ITEMS »
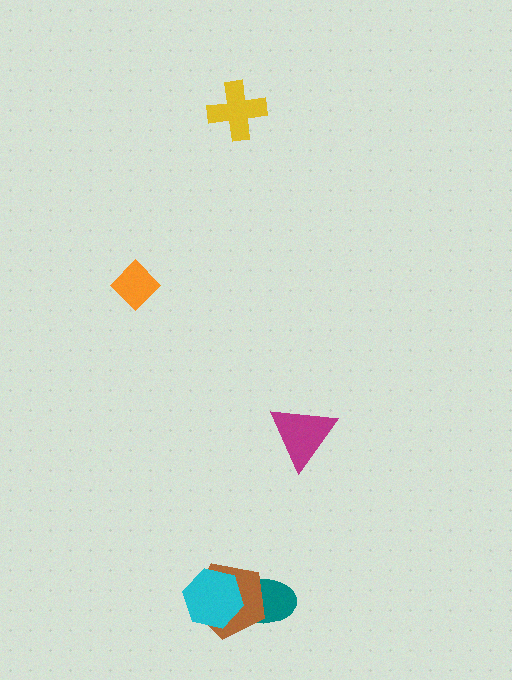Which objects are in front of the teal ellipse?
2 objects cover part of the teal ellipse: the brown pentagon and the cyan hexagon.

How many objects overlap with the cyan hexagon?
2 objects overlap with the cyan hexagon.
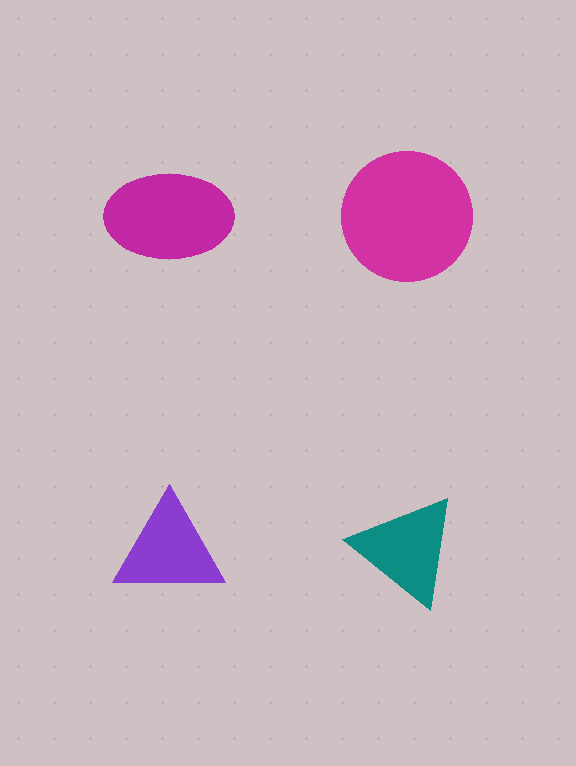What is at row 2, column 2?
A teal triangle.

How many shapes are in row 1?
2 shapes.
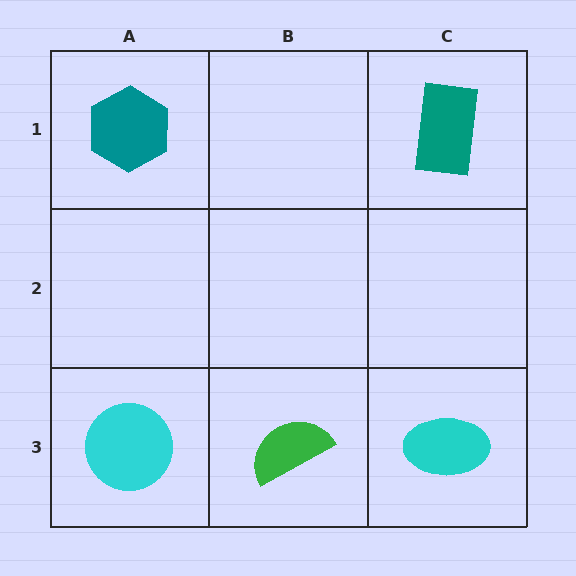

REQUIRED WORK » Write out the full set of lines verbatim, without the pictures.

TASK SOLUTION »
Which objects are in front of the teal ellipse?
2 objects cover part of the teal ellipse: the brown pentagon and the cyan hexagon.

How many objects overlap with the cyan hexagon?
2 objects overlap with the cyan hexagon.
What is at row 2, column 2?
A teal triangle.

How many shapes are in row 1?
2 shapes.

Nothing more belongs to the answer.